:: Short problem ::
Without the pictures, can you quote each line below exactly?

:: Data records ::
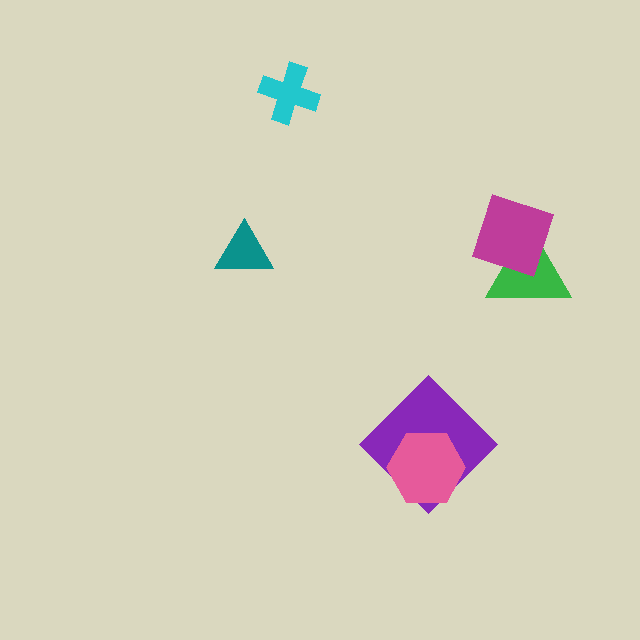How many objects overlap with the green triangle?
1 object overlaps with the green triangle.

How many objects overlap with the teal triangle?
0 objects overlap with the teal triangle.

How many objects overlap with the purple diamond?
1 object overlaps with the purple diamond.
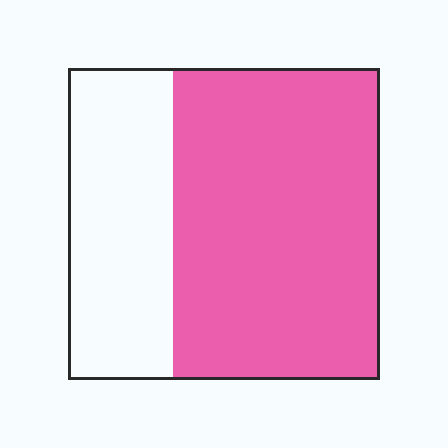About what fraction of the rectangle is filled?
About two thirds (2/3).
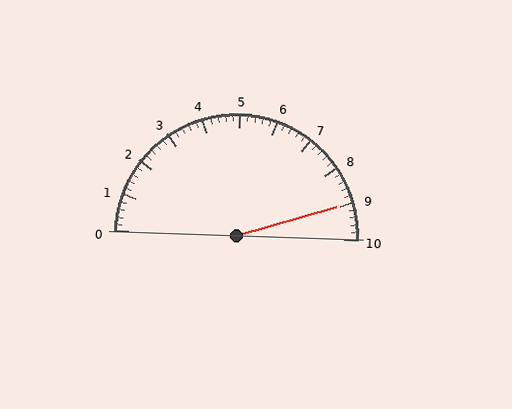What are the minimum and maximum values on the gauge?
The gauge ranges from 0 to 10.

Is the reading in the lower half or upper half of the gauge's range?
The reading is in the upper half of the range (0 to 10).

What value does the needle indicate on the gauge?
The needle indicates approximately 9.0.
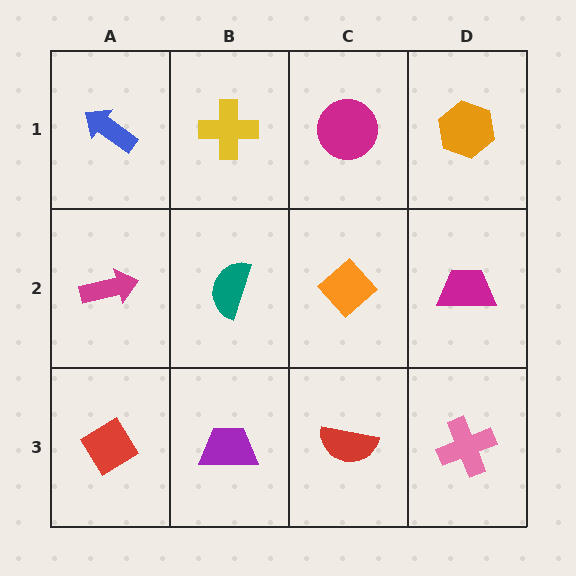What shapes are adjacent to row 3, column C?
An orange diamond (row 2, column C), a purple trapezoid (row 3, column B), a pink cross (row 3, column D).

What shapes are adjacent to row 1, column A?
A magenta arrow (row 2, column A), a yellow cross (row 1, column B).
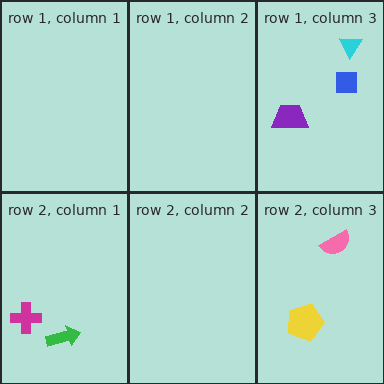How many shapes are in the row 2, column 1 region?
2.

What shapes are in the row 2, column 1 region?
The magenta cross, the green arrow.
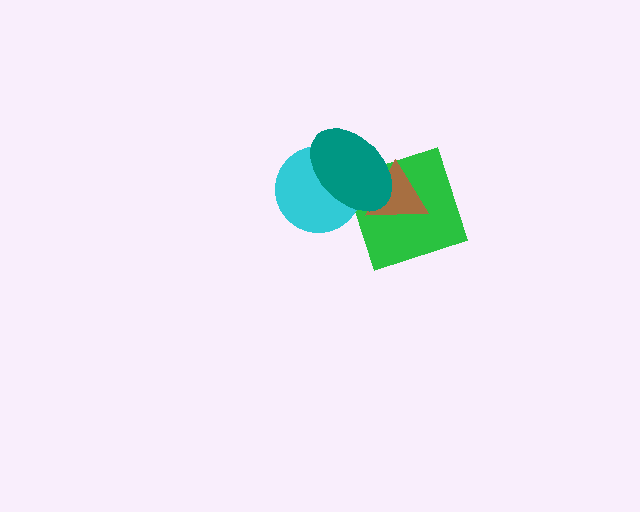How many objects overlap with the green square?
3 objects overlap with the green square.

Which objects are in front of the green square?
3 objects cover part of the green square: the brown triangle, the cyan circle and the teal ellipse.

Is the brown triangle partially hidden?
Yes, it is partially covered by another shape.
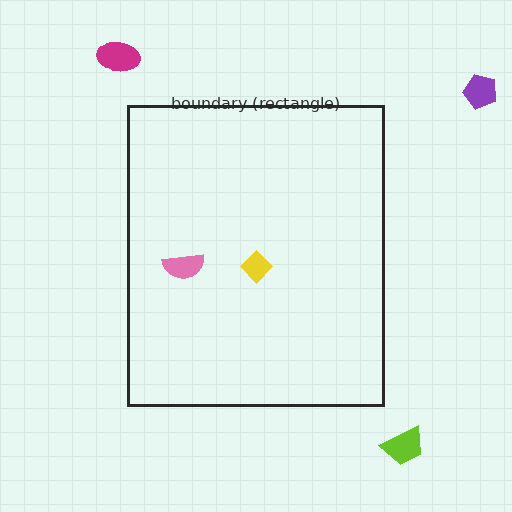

:: Finished answer ::
How many objects overlap with the green triangle?
1 object overlaps with the green triangle.

How many objects overlap with the teal triangle?
0 objects overlap with the teal triangle.

How many objects overlap with the purple diamond?
1 object overlaps with the purple diamond.
About what fraction of the rectangle is filled?
About two thirds (2/3).
What are the minimum and maximum values on the gauge?
The gauge ranges from 0 to 10.

Is the reading in the lower half or upper half of the gauge's range?
The reading is in the upper half of the range (0 to 10).

What value does the needle indicate on the gauge?
The needle indicates approximately 9.0.
What shapes are adjacent to row 3, column C?
An orange diamond (row 2, column C), a purple trapezoid (row 3, column B), a pink cross (row 3, column D).

What shapes are adjacent to row 1, column A?
A magenta arrow (row 2, column A), a yellow cross (row 1, column B).
How many shapes are in the row 2, column 1 region?
2.

What shapes are in the row 2, column 1 region?
The magenta cross, the green arrow.
How many objects overlap with the green square?
3 objects overlap with the green square.

Which objects are in front of the green square?
3 objects cover part of the green square: the brown triangle, the cyan circle and the teal ellipse.

Is the brown triangle partially hidden?
Yes, it is partially covered by another shape.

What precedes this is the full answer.